--- Provided records ---

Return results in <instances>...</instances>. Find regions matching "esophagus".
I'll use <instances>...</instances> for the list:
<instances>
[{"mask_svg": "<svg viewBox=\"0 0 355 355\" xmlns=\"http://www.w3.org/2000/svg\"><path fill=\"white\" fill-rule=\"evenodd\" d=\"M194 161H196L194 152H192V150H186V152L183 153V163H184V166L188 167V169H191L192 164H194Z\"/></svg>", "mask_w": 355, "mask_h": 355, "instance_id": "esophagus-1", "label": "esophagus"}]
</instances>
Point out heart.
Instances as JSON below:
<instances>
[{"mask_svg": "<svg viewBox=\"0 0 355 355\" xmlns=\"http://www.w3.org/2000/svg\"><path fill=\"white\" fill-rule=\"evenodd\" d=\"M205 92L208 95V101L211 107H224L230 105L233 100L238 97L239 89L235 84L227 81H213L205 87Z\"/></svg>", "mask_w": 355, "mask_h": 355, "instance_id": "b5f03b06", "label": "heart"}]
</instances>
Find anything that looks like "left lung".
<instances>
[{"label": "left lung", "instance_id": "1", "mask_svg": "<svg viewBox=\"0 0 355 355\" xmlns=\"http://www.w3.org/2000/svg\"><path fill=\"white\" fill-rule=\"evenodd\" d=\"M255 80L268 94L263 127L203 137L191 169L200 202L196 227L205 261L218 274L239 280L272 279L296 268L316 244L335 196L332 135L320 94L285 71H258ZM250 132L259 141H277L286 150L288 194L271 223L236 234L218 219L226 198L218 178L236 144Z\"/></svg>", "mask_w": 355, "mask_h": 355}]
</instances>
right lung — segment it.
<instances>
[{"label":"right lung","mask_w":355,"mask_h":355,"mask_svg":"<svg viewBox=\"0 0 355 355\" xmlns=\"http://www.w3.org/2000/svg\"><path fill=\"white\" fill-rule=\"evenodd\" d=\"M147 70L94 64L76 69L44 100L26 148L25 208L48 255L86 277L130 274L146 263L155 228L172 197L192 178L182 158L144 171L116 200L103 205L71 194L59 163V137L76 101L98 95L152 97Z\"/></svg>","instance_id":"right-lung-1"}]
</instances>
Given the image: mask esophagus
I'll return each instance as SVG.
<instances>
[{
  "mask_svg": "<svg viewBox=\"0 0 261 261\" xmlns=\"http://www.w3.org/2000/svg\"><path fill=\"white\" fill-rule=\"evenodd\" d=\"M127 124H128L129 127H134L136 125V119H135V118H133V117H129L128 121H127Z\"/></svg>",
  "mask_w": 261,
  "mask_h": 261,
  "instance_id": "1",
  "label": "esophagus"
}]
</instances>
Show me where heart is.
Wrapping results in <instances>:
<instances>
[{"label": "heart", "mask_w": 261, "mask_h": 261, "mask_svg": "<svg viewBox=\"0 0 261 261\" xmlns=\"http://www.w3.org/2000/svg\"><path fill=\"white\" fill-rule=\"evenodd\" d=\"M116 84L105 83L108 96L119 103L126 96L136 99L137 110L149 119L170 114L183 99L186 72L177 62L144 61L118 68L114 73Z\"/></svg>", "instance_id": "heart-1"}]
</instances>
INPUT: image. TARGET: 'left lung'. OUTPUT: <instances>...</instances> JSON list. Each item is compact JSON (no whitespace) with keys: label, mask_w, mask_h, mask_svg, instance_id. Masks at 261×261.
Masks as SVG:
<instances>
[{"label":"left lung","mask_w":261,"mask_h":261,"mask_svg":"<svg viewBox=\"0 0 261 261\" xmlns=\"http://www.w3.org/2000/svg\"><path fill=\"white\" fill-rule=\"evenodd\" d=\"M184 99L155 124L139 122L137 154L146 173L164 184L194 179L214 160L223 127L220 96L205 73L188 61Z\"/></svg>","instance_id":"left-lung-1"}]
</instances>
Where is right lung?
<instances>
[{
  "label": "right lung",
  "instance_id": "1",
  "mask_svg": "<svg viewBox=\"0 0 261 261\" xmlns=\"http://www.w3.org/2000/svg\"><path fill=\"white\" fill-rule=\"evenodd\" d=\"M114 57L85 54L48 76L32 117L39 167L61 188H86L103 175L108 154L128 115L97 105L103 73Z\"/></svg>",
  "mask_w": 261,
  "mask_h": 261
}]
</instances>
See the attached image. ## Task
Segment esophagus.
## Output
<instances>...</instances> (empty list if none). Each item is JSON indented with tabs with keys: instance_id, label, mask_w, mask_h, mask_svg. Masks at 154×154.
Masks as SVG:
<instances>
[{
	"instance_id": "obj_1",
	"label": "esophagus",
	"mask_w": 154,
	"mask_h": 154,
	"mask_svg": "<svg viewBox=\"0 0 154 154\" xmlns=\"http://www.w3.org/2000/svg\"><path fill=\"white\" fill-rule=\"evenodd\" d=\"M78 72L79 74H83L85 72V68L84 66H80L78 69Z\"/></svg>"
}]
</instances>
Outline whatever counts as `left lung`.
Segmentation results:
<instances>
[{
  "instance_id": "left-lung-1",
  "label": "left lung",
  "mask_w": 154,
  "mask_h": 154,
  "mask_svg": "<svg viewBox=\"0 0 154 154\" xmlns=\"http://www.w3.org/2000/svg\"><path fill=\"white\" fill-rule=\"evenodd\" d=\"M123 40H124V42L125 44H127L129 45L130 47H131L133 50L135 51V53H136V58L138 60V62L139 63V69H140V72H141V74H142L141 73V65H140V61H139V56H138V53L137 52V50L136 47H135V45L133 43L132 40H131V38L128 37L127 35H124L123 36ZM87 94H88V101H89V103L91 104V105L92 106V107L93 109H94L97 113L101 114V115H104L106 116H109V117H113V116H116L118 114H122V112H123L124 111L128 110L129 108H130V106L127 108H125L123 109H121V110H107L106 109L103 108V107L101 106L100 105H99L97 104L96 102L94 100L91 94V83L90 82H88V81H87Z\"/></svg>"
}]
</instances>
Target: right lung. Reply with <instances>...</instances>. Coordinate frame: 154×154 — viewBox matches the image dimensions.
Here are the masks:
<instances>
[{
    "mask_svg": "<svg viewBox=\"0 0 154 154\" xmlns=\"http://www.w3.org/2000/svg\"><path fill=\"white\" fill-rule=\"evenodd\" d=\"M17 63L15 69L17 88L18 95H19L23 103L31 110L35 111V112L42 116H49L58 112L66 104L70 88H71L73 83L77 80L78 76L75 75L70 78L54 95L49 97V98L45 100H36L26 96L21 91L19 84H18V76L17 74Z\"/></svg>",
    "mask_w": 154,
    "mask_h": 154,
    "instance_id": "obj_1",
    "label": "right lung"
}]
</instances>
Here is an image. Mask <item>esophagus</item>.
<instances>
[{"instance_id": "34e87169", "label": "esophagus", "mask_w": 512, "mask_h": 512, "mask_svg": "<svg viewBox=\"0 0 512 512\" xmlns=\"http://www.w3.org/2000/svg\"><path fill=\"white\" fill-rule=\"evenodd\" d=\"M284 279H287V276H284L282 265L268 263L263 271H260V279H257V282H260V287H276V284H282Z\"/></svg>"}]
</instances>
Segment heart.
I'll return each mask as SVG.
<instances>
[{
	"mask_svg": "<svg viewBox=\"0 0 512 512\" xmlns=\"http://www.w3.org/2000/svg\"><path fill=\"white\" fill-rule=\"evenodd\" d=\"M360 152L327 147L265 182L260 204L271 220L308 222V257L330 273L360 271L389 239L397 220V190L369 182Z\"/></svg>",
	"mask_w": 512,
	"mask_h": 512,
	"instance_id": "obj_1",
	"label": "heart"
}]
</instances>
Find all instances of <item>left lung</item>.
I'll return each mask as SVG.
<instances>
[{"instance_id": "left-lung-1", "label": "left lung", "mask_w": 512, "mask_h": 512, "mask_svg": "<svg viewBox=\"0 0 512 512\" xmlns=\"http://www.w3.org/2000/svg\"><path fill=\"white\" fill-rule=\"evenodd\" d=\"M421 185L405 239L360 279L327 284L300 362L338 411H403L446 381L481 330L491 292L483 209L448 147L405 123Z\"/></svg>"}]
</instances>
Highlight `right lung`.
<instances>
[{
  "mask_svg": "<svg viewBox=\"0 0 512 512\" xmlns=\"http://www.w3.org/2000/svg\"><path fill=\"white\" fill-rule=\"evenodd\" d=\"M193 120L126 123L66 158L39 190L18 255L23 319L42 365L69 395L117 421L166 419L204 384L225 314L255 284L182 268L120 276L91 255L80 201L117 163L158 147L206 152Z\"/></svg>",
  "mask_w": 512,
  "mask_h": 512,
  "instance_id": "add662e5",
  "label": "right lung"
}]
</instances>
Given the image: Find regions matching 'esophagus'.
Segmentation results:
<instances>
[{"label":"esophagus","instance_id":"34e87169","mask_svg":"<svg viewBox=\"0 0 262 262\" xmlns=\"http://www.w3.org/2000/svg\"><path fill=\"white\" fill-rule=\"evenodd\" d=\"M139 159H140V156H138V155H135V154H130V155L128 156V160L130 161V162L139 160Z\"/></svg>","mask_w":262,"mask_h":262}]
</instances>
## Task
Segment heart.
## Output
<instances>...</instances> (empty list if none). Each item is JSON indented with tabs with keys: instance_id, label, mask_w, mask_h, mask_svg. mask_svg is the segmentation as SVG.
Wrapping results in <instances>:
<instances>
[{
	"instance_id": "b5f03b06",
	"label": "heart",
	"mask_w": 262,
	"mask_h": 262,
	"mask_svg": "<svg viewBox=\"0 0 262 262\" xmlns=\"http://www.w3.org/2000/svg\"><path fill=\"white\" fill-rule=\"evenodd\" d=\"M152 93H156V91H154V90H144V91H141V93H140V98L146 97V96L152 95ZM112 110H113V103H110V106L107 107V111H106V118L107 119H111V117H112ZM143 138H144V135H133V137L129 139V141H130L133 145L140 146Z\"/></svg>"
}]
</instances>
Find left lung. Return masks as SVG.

---

§ **Written instruction**:
Rewrite the lines from the one containing "Given the image: Find" through the last line, replacing "masks" with "outlines" and changing nothing else.

§ **Written response**:
Given the image: Find regions matching 'esophagus'.
Segmentation results:
<instances>
[{"label":"esophagus","instance_id":"34e87169","mask_svg":"<svg viewBox=\"0 0 262 262\" xmlns=\"http://www.w3.org/2000/svg\"><path fill=\"white\" fill-rule=\"evenodd\" d=\"M139 159H140V156H138V155H135V154H130V155L128 156V160L130 161V162L139 160Z\"/></svg>","mask_w":262,"mask_h":262}]
</instances>
## Task
Segment heart.
## Output
<instances>...</instances> (empty list if none). Each item is JSON indented with tabs with keys: instance_id, label, mask_w, mask_h, mask_svg. mask_svg is the segmentation as SVG.
Wrapping results in <instances>:
<instances>
[{
	"instance_id": "b5f03b06",
	"label": "heart",
	"mask_w": 262,
	"mask_h": 262,
	"mask_svg": "<svg viewBox=\"0 0 262 262\" xmlns=\"http://www.w3.org/2000/svg\"><path fill=\"white\" fill-rule=\"evenodd\" d=\"M152 93H156V91H154V90H144V91H141V93H140V98L146 97V96L152 95ZM112 110H113V103H110V106L107 107V111H106V118L107 119H111V117H112ZM143 138H144V135H133V137L129 139V141H130L133 145L140 146Z\"/></svg>"
}]
</instances>
Find left lung. Return outlines as SVG.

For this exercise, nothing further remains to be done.